Leave out pictures; repeat exactly the lines from the "Which two points" line through the last of the data below.

+-------+

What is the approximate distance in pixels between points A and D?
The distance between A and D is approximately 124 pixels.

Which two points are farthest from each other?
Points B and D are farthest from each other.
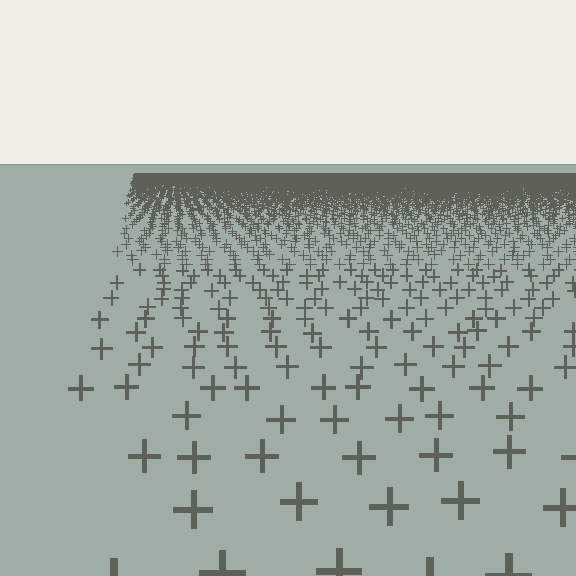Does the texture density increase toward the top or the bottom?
Density increases toward the top.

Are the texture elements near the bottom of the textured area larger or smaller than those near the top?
Larger. Near the bottom, elements are closer to the viewer and appear at a bigger on-screen size.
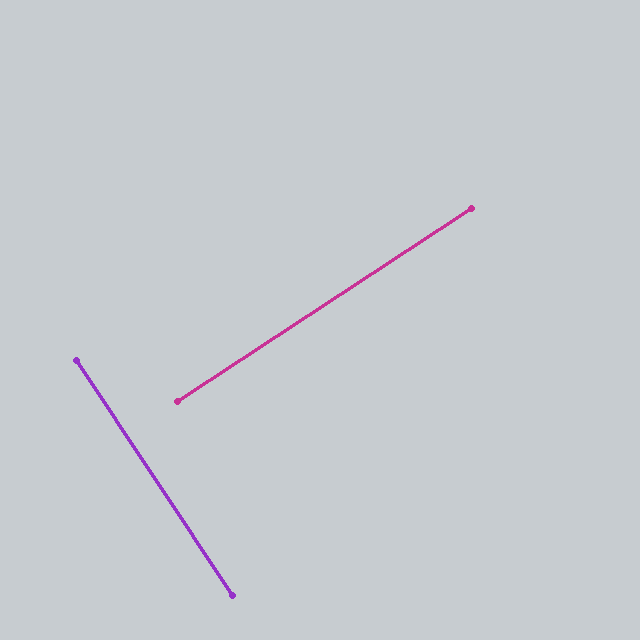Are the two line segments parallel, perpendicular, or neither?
Perpendicular — they meet at approximately 90°.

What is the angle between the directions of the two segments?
Approximately 90 degrees.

+-------+

- **WORKED SOLUTION**:
Which two points are farthest from each other?
Points B and D are farthest from each other.
Does the texture density increase toward the top or the bottom?
Density increases toward the top.

Are the texture elements near the bottom of the textured area larger or smaller than those near the top?
Larger. Near the bottom, elements are closer to the viewer and appear at a bigger on-screen size.
Are the two line segments parallel, perpendicular, or neither?
Perpendicular — they meet at approximately 90°.

What is the angle between the directions of the two segments?
Approximately 90 degrees.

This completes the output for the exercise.